Data entries about shape features:
------------------------

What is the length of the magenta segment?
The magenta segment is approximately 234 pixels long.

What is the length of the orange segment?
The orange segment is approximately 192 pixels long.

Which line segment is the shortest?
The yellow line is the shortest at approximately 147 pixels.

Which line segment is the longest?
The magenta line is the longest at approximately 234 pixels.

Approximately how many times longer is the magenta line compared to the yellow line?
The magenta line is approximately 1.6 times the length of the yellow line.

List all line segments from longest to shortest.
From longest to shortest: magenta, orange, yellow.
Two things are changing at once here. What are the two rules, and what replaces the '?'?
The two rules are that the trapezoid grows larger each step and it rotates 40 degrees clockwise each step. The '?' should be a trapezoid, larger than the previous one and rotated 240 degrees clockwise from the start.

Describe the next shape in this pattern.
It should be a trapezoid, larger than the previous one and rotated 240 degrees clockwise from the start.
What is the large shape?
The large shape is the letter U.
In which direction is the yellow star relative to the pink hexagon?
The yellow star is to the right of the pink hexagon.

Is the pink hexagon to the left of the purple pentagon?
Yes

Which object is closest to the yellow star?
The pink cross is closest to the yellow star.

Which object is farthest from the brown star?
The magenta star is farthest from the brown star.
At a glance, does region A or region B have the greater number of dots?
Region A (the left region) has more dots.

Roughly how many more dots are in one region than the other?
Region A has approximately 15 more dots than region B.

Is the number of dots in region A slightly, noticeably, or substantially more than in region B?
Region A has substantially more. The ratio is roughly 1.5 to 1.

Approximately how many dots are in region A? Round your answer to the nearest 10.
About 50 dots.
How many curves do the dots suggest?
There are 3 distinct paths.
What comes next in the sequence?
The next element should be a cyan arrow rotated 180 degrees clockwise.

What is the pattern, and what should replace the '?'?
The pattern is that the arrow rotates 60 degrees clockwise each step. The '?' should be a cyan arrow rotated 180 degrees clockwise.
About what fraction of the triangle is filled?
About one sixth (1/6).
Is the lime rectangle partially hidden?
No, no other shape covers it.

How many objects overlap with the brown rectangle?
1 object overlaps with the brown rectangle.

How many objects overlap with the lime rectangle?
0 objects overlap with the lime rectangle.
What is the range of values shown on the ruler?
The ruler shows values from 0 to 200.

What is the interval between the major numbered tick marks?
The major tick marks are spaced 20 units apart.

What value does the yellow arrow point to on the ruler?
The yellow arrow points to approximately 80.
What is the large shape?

------------------------

WHAT YOU NEED TO DO → Set out exactly the run of lines that begins at the line holding "About what fraction" and ends at the last line of the data.

EXERCISE ANSWER →
About what fraction of the triangle is filled?
About one sixth (1/6).
Is the lime rectangle partially hidden?
No, no other shape covers it.

How many objects overlap with the brown rectangle?
1 object overlaps with the brown rectangle.

How many objects overlap with the lime rectangle?
0 objects overlap with the lime rectangle.
What is the range of values shown on the ruler?
The ruler shows values from 0 to 200.

What is the interval between the major numbered tick marks?
The major tick marks are spaced 20 units apart.

What value does the yellow arrow point to on the ruler?
The yellow arrow points to approximately 80.
What is the large shape?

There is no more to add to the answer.